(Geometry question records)

========

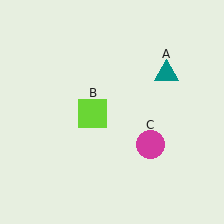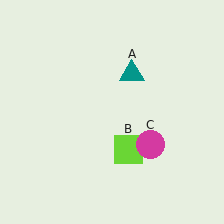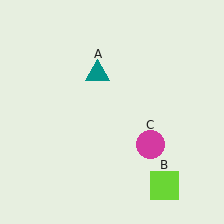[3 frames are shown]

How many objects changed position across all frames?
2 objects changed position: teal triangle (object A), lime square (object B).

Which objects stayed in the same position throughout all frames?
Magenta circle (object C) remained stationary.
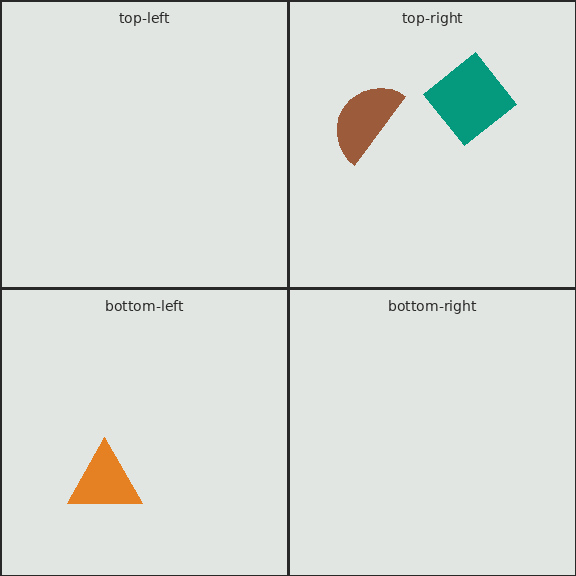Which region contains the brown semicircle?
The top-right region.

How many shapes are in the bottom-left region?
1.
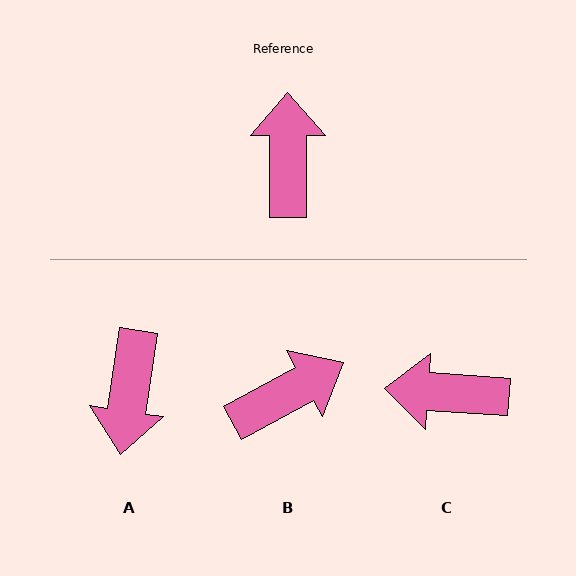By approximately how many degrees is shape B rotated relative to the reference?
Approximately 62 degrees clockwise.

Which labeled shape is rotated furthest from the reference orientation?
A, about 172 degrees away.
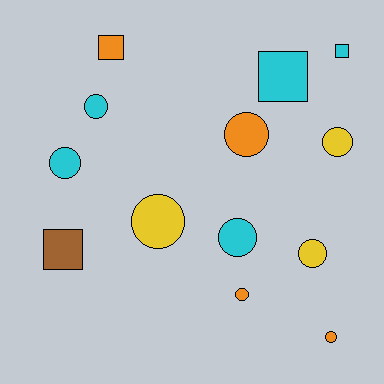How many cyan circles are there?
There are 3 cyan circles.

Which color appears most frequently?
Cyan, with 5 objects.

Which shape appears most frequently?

========

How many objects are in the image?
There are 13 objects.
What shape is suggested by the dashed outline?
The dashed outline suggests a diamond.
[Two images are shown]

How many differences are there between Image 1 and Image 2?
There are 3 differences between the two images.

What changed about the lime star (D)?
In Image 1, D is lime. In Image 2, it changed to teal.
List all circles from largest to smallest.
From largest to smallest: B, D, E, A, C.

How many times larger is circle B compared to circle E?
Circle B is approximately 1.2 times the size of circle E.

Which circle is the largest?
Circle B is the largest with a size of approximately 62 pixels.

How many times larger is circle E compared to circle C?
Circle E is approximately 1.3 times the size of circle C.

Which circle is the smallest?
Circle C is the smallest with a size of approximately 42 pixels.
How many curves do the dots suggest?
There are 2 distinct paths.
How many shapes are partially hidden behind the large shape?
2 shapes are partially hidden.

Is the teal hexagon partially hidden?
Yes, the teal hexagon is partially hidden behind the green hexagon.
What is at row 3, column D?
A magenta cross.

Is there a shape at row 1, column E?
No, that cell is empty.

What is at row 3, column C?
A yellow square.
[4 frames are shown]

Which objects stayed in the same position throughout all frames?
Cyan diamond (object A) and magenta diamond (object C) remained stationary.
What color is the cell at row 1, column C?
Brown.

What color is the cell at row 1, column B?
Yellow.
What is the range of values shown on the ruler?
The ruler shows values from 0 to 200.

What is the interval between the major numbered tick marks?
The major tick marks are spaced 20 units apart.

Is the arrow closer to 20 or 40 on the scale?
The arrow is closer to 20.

========

Restate word for word the lines that begin at the one with "[3 frames are shown]" and end at the one with "Which shape appears most frequently?", including both, and leave every picture aside.

- **Finished exercise**
[3 frames are shown]

How many objects changed position across all frames?
2 objects changed position: teal triangle (object A), lime square (object B).

Which objects stayed in the same position throughout all frames?
Magenta circle (object C) remained stationary.
Which region contains the brown semicircle?
The top-right region.

How many shapes are in the bottom-left region?
1.
By approximately how many degrees is shape B rotated relative to the reference?
Approximately 62 degrees clockwise.

Which labeled shape is rotated furthest from the reference orientation?
A, about 172 degrees away.
How many cyan circles are there?
There are 3 cyan circles.

Which color appears most frequently?
Cyan, with 5 objects.

Which shape appears most frequently?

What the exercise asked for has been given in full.